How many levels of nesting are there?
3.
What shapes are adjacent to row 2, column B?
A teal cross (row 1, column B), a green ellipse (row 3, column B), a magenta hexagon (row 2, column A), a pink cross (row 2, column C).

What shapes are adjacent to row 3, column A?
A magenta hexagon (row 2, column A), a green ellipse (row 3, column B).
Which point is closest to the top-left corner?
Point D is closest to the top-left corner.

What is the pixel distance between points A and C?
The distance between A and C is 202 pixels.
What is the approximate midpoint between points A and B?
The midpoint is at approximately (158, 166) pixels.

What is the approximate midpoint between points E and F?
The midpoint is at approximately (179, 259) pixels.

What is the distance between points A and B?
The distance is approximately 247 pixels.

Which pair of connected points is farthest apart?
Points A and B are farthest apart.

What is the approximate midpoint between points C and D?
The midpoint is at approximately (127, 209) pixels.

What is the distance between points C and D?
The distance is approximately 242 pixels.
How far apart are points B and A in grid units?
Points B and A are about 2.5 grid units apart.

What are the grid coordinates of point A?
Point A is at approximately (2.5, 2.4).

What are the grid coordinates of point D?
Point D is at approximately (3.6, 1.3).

#### [TASK GOAL]
Return exactly the lines from the one containing "How far apart" through the last line of the records above, both included, and nothing else.

#### [ANSWER TO THE PROBLEM]
How far apart are points B and A in grid units?
Points B and A are about 2.5 grid units apart.

What are the grid coordinates of point A?
Point A is at approximately (2.5, 2.4).

What are the grid coordinates of point D?
Point D is at approximately (3.6, 1.3).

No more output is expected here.